#### AIM
Type out the complete listing below word for word, without its pictures.

#### Records from a collection
:::
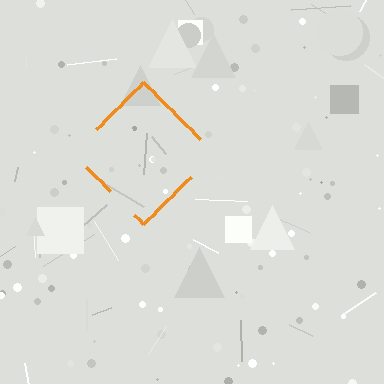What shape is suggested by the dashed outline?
The dashed outline suggests a diamond.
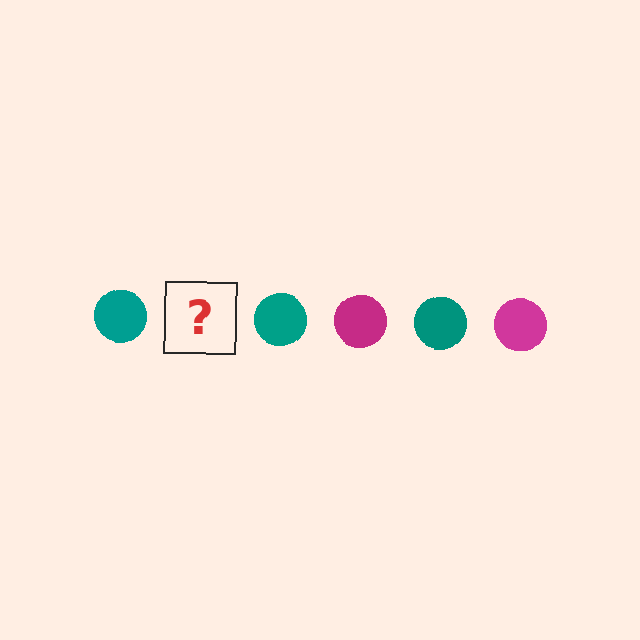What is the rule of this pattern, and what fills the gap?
The rule is that the pattern cycles through teal, magenta circles. The gap should be filled with a magenta circle.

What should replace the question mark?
The question mark should be replaced with a magenta circle.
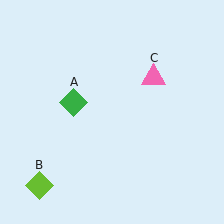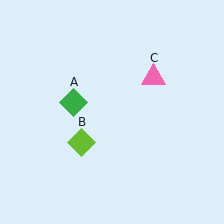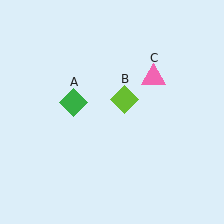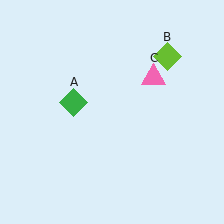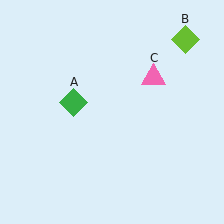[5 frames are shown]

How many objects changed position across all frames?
1 object changed position: lime diamond (object B).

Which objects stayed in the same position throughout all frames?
Green diamond (object A) and pink triangle (object C) remained stationary.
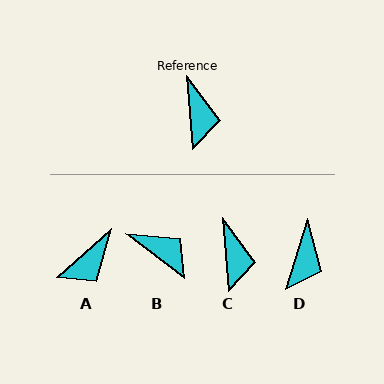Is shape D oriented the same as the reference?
No, it is off by about 21 degrees.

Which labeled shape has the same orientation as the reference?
C.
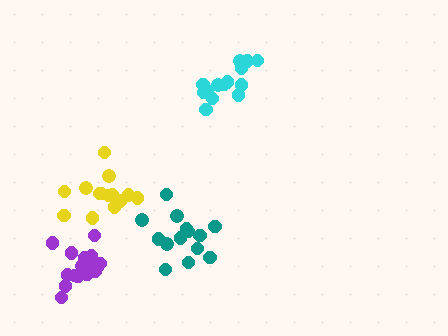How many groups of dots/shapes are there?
There are 4 groups.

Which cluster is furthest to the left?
The purple cluster is leftmost.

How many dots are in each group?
Group 1: 14 dots, Group 2: 14 dots, Group 3: 14 dots, Group 4: 17 dots (59 total).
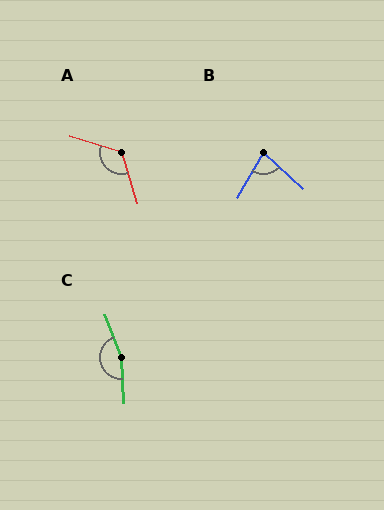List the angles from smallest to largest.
B (77°), A (125°), C (163°).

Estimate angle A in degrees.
Approximately 125 degrees.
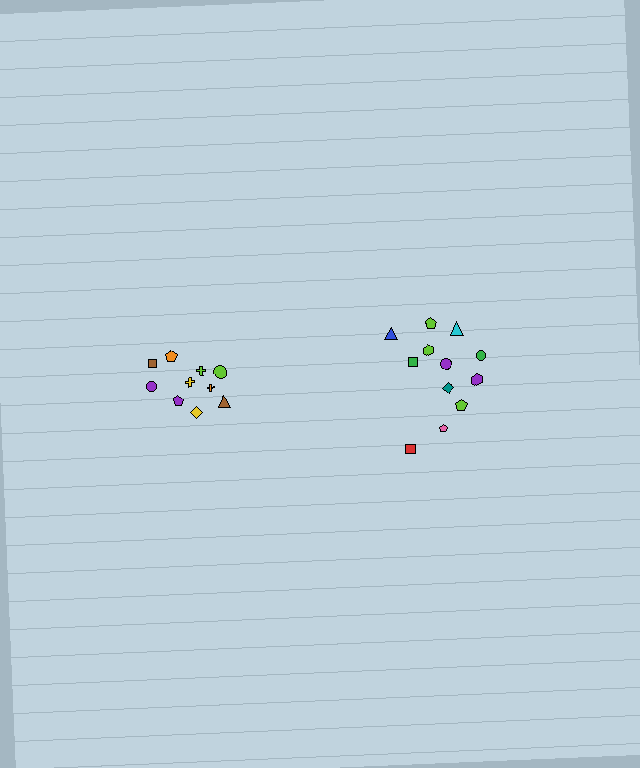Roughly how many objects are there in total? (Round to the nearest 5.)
Roughly 20 objects in total.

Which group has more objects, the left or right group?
The right group.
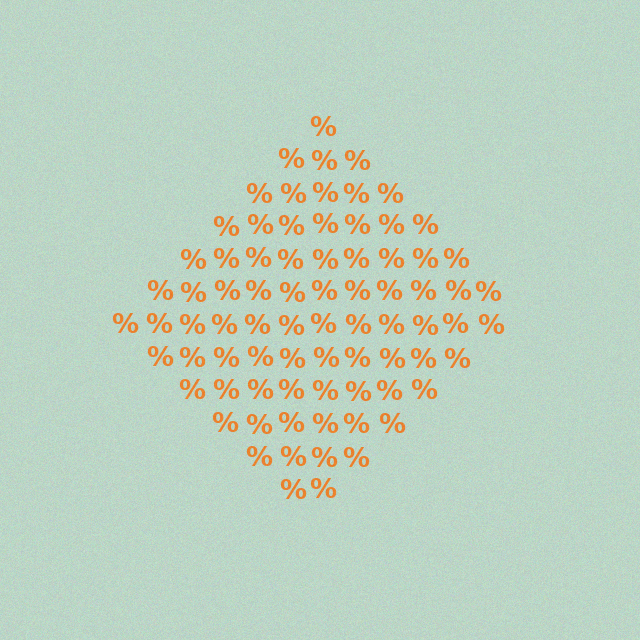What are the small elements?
The small elements are percent signs.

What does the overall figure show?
The overall figure shows a diamond.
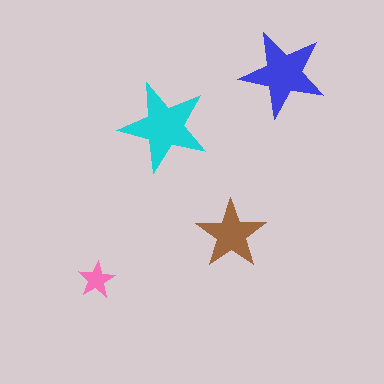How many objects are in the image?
There are 4 objects in the image.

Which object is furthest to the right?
The blue star is rightmost.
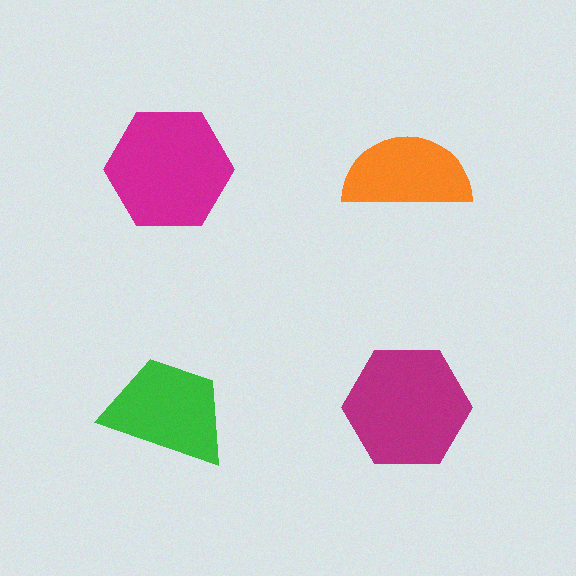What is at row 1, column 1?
A magenta hexagon.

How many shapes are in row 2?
2 shapes.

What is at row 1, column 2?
An orange semicircle.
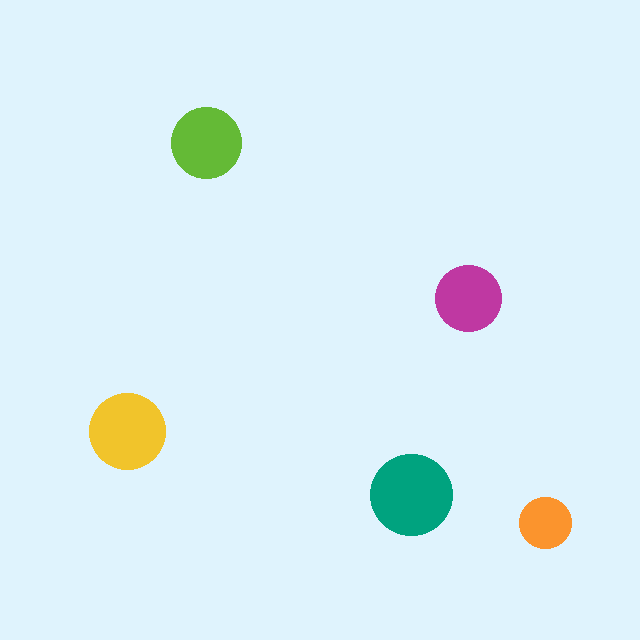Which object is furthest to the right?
The orange circle is rightmost.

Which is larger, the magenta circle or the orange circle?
The magenta one.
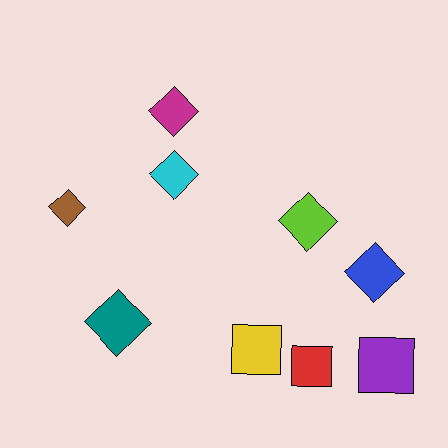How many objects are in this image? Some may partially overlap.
There are 9 objects.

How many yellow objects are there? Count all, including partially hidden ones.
There is 1 yellow object.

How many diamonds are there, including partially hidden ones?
There are 6 diamonds.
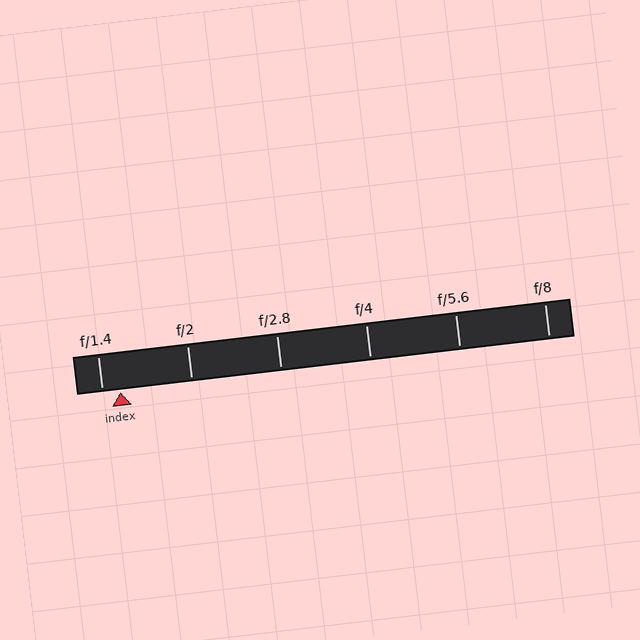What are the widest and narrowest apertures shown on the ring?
The widest aperture shown is f/1.4 and the narrowest is f/8.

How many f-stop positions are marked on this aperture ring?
There are 6 f-stop positions marked.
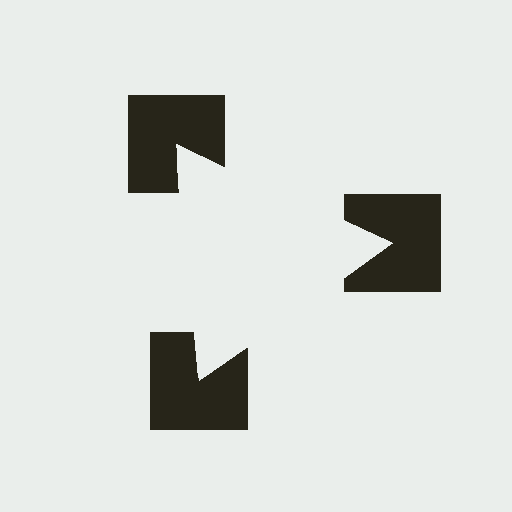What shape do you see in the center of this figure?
An illusory triangle — its edges are inferred from the aligned wedge cuts in the notched squares, not physically drawn.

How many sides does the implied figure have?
3 sides.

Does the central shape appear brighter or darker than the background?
It typically appears slightly brighter than the background, even though no actual brightness change is drawn.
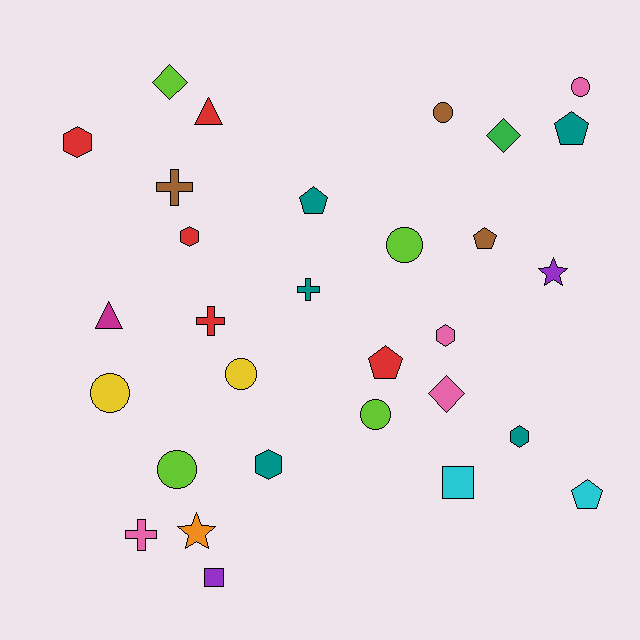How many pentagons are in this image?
There are 5 pentagons.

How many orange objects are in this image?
There is 1 orange object.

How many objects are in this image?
There are 30 objects.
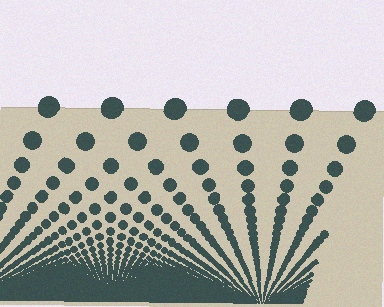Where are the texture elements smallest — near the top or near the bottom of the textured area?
Near the bottom.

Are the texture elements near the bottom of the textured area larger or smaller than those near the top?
Smaller. The gradient is inverted — elements near the bottom are smaller and denser.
:::
#### COMPLETE ANSWER
What shape is suggested by the dashed outline?
The dashed outline suggests a diamond.
What is the rule of this pattern, and what fills the gap?
The rule is that the pattern cycles through teal, magenta circles. The gap should be filled with a magenta circle.

What should replace the question mark?
The question mark should be replaced with a magenta circle.
[5 frames are shown]

How many objects changed position across all frames?
1 object changed position: lime diamond (object B).

Which objects stayed in the same position throughout all frames?
Green diamond (object A) and pink triangle (object C) remained stationary.
Is shape D oriented the same as the reference?
No, it is off by about 21 degrees.

Which labeled shape has the same orientation as the reference?
C.
How many groups of dots/shapes are there?
There are 4 groups.

Which cluster is furthest to the left?
The purple cluster is leftmost.

How many dots are in each group?
Group 1: 14 dots, Group 2: 14 dots, Group 3: 14 dots, Group 4: 17 dots (59 total).
List the angles from smallest to largest.
B (77°), A (125°), C (163°).

Estimate angle A in degrees.
Approximately 125 degrees.
Roughly how many objects are there in total? (Round to the nearest 5.)
Roughly 20 objects in total.

Which group has more objects, the left or right group?
The right group.
What are the small elements?
The small elements are percent signs.

What does the overall figure show?
The overall figure shows a diamond.
How many objects are in the image?
There are 4 objects in the image.

Which object is furthest to the right?
The blue star is rightmost.
What is at row 1, column 1?
A magenta hexagon.

How many shapes are in row 2?
2 shapes.

What is at row 1, column 2?
An orange semicircle.
Which object is furthest to the right?
The orange circle is rightmost.

Which is larger, the magenta circle or the orange circle?
The magenta one.
How many objects are in this image? Some may partially overlap.
There are 9 objects.

How many yellow objects are there? Count all, including partially hidden ones.
There is 1 yellow object.

How many diamonds are there, including partially hidden ones?
There are 6 diamonds.
What are the widest and narrowest apertures shown on the ring?
The widest aperture shown is f/1.4 and the narrowest is f/8.

How many f-stop positions are marked on this aperture ring?
There are 6 f-stop positions marked.
What shape do you see in the center of this figure?
An illusory triangle — its edges are inferred from the aligned wedge cuts in the notched squares, not physically drawn.

How many sides does the implied figure have?
3 sides.

Does the central shape appear brighter or darker than the background?
It typically appears slightly brighter than the background, even though no actual brightness change is drawn.
How many pentagons are in this image?
There are 5 pentagons.

How many orange objects are in this image?
There is 1 orange object.

How many objects are in this image?
There are 30 objects.
Where are the texture elements smallest — near the top or near the bottom of the textured area?
Near the bottom.

Are the texture elements near the bottom of the textured area larger or smaller than those near the top?
Smaller. The gradient is inverted — elements near the bottom are smaller and denser.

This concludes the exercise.